◆ REQUEST ◆
All of the records below must be output exactly, with no pictures carried over.

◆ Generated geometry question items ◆
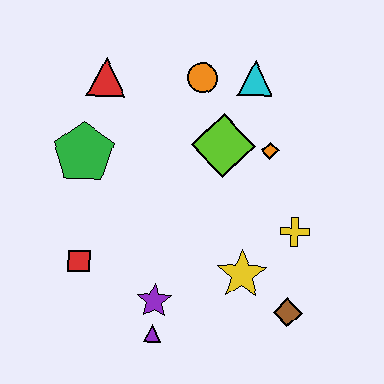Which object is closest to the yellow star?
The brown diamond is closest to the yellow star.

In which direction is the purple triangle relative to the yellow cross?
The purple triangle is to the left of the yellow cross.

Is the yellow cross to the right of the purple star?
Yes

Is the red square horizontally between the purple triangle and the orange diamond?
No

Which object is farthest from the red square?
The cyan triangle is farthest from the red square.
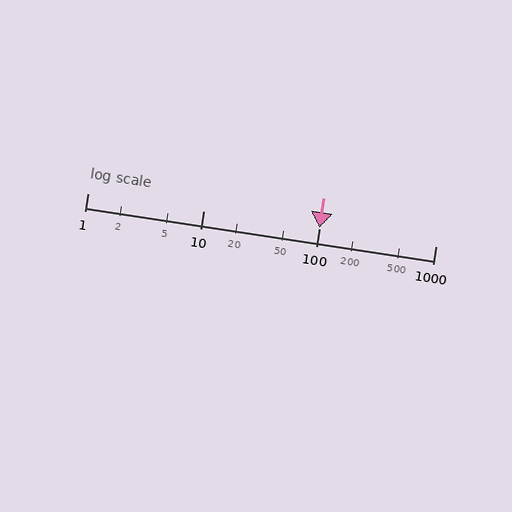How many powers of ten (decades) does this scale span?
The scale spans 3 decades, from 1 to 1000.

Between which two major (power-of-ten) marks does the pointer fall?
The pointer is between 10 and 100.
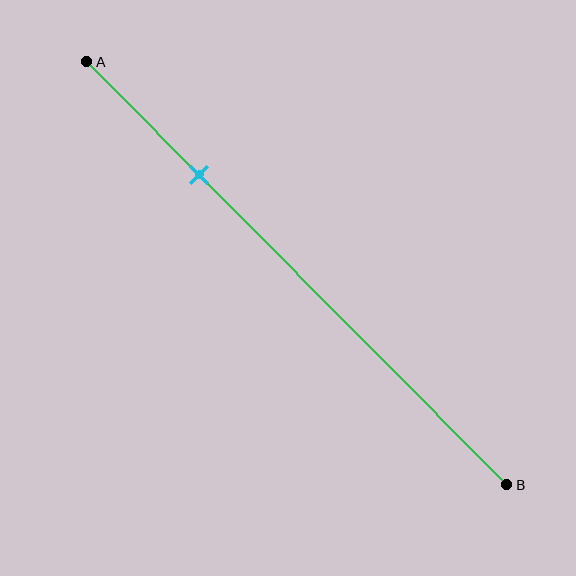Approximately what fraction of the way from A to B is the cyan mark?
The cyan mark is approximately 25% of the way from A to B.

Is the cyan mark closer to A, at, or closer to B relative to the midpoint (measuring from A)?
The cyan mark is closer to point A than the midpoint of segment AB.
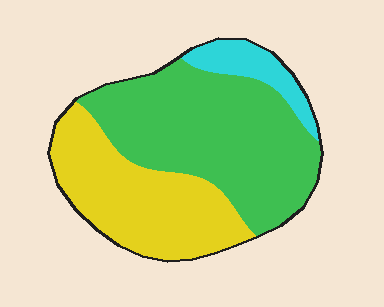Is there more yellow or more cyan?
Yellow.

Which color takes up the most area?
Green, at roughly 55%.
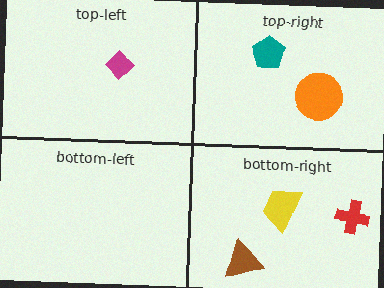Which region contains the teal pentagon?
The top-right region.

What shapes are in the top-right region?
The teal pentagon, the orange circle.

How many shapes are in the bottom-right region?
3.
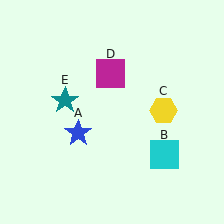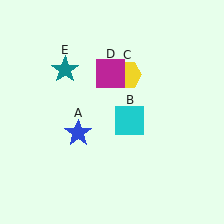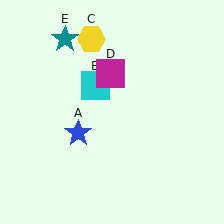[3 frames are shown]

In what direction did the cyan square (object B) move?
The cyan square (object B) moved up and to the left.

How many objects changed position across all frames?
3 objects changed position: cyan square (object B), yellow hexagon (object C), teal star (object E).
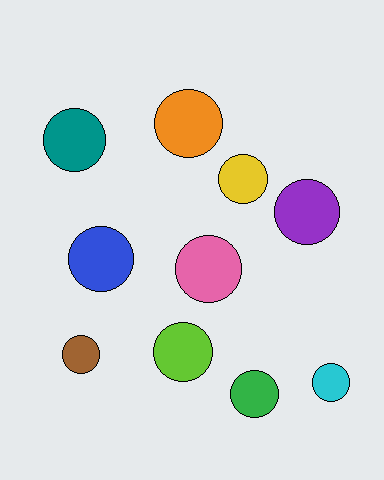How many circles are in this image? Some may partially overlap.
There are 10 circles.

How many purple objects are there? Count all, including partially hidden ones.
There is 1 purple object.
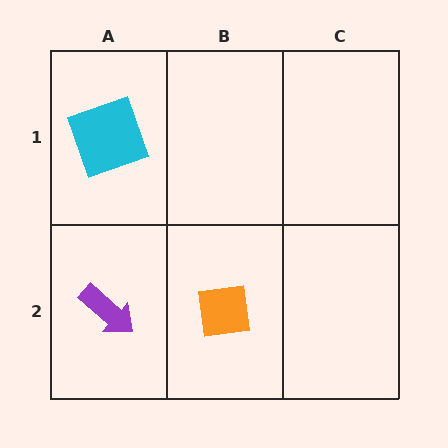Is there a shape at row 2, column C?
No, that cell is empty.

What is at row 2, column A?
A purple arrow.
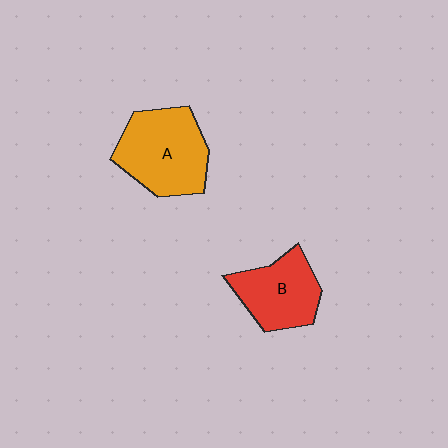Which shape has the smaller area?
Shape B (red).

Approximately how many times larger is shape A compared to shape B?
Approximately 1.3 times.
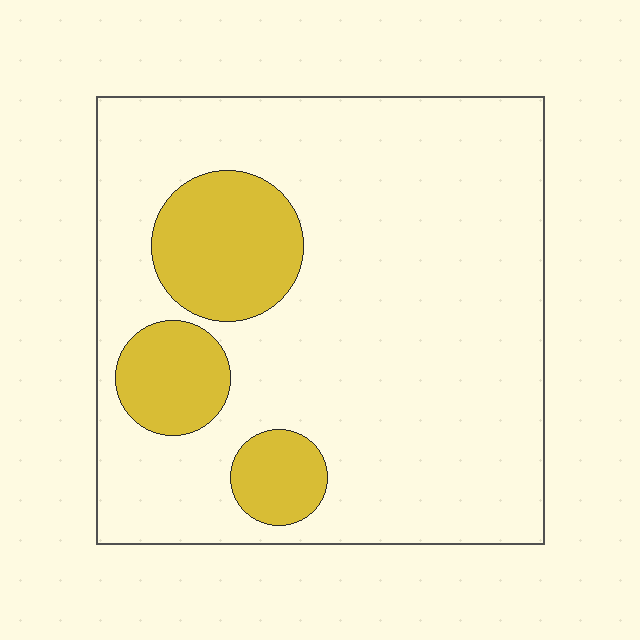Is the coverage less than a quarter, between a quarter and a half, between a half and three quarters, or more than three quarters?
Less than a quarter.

◆ EXERCISE OUTPUT ◆
Which object is closest to the yellow star?
The brown diamond is closest to the yellow star.

In which direction is the purple triangle relative to the yellow cross?
The purple triangle is to the left of the yellow cross.

Is the yellow cross to the right of the purple star?
Yes

Is the red square horizontally between the purple triangle and the orange diamond?
No

Which object is farthest from the red square?
The cyan triangle is farthest from the red square.
How many powers of ten (decades) does this scale span?
The scale spans 3 decades, from 1 to 1000.

Between which two major (power-of-ten) marks does the pointer fall?
The pointer is between 10 and 100.
Approximately what fraction of the way from A to B is the cyan mark?
The cyan mark is approximately 25% of the way from A to B.

Is the cyan mark closer to A, at, or closer to B relative to the midpoint (measuring from A)?
The cyan mark is closer to point A than the midpoint of segment AB.
Is there more yellow or more cyan?
Yellow.

Which color takes up the most area?
Green, at roughly 55%.
Which region contains the teal pentagon?
The top-right region.

What shapes are in the top-right region?
The teal pentagon, the orange circle.

How many shapes are in the bottom-right region?
3.
[3 frames are shown]

In what direction did the cyan square (object B) move?
The cyan square (object B) moved up and to the left.

How many objects changed position across all frames?
3 objects changed position: cyan square (object B), yellow hexagon (object C), teal star (object E).
How many circles are in this image? Some may partially overlap.
There are 10 circles.

How many purple objects are there? Count all, including partially hidden ones.
There is 1 purple object.
Is there a shape at row 2, column C?
No, that cell is empty.

What is at row 2, column A?
A purple arrow.
Which shape has the smaller area?
Shape B (red).

Approximately how many times larger is shape A compared to shape B?
Approximately 1.3 times.
Is the coverage less than a quarter, between a quarter and a half, between a half and three quarters, or more than three quarters?
Less than a quarter.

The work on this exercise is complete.